**Task objective:** Below is a block of records; reproduce all of them exactly and leave out any pictures.

::: Data to process

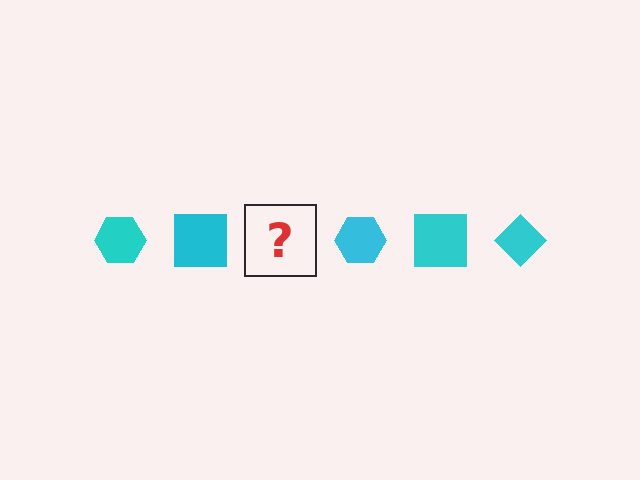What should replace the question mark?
The question mark should be replaced with a cyan diamond.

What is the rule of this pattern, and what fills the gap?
The rule is that the pattern cycles through hexagon, square, diamond shapes in cyan. The gap should be filled with a cyan diamond.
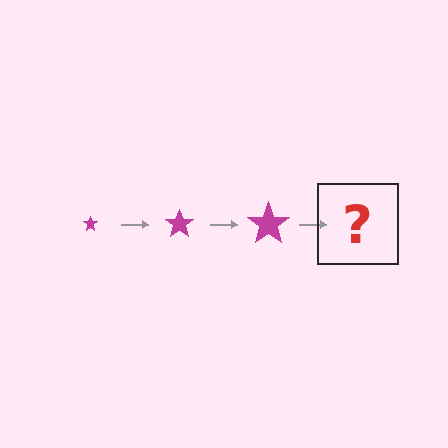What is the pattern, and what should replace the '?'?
The pattern is that the star gets progressively larger each step. The '?' should be a magenta star, larger than the previous one.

::::::

**Worked answer:**
What should replace the question mark?
The question mark should be replaced with a cyan diamond.

What is the rule of this pattern, and what fills the gap?
The rule is that the pattern cycles through hexagon, square, diamond shapes in cyan. The gap should be filled with a cyan diamond.
What is the pattern, and what should replace the '?'?
The pattern is that the star gets progressively larger each step. The '?' should be a magenta star, larger than the previous one.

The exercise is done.